### AIM OF THE EXERCISE
In the records below, find the line that contains "How many levels of nesting are there?". Retype that line and all the lines after it through the end, leaving out the pictures.

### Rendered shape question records
-----
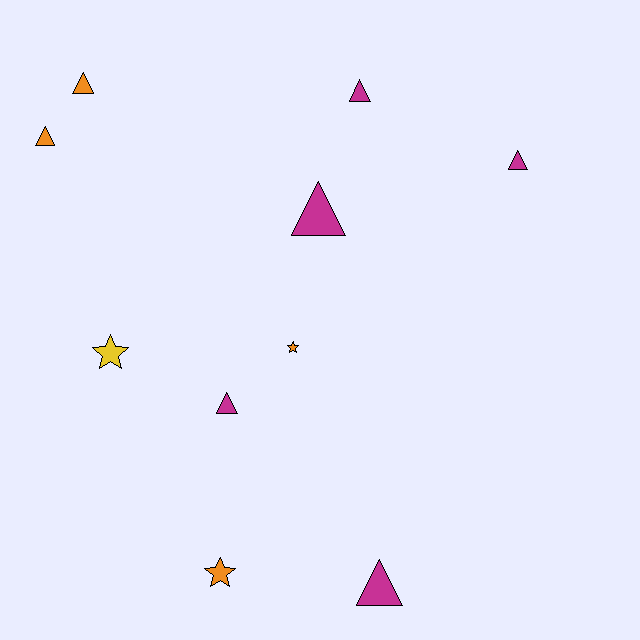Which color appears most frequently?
Magenta, with 5 objects.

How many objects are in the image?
There are 10 objects.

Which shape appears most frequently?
Triangle, with 7 objects.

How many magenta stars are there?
There are no magenta stars.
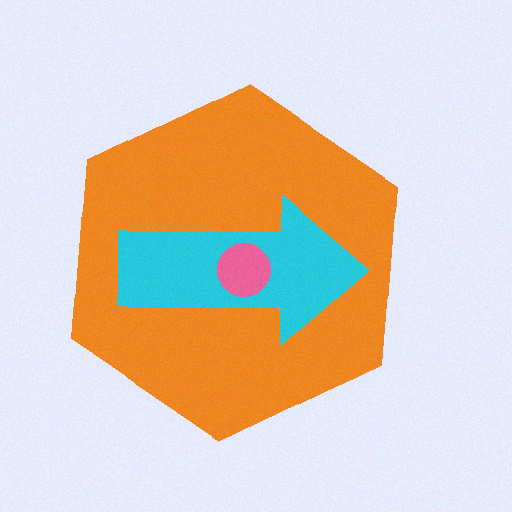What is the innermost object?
The pink circle.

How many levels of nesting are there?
3.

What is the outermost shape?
The orange hexagon.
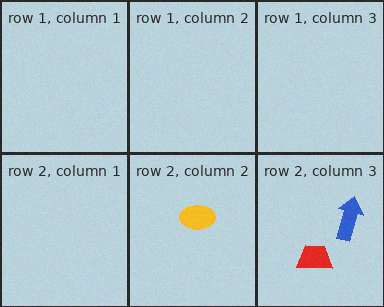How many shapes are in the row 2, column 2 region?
1.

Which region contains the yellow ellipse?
The row 2, column 2 region.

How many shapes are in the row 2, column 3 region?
2.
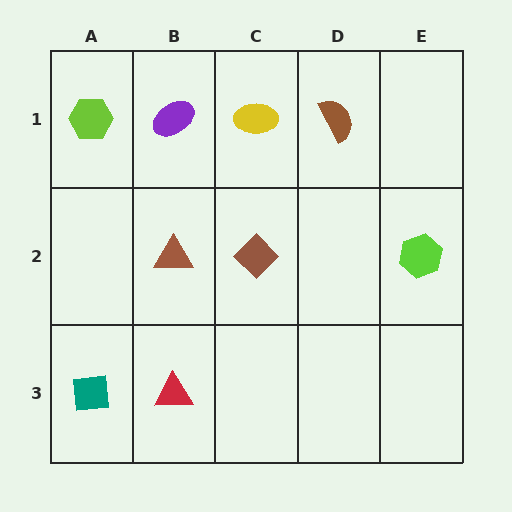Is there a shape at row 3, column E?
No, that cell is empty.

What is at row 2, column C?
A brown diamond.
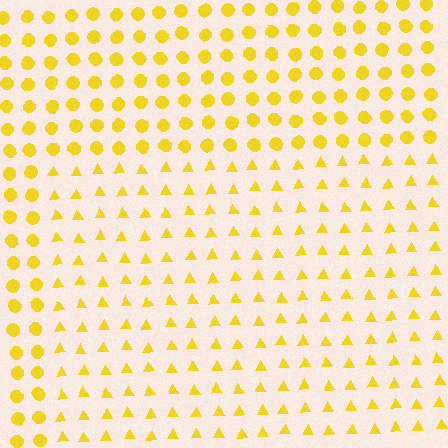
-----
### OUTPUT FOR THIS EXERCISE
How many levels of nesting are there?
3.

What is the outermost shape?
The orange hexagon.
How many shapes are in the row 2, column 2 region?
1.

Which region contains the yellow ellipse?
The row 2, column 2 region.

How many shapes are in the row 2, column 3 region?
2.
Is there a shape at row 3, column E?
No, that cell is empty.

What is at row 2, column C?
A brown diamond.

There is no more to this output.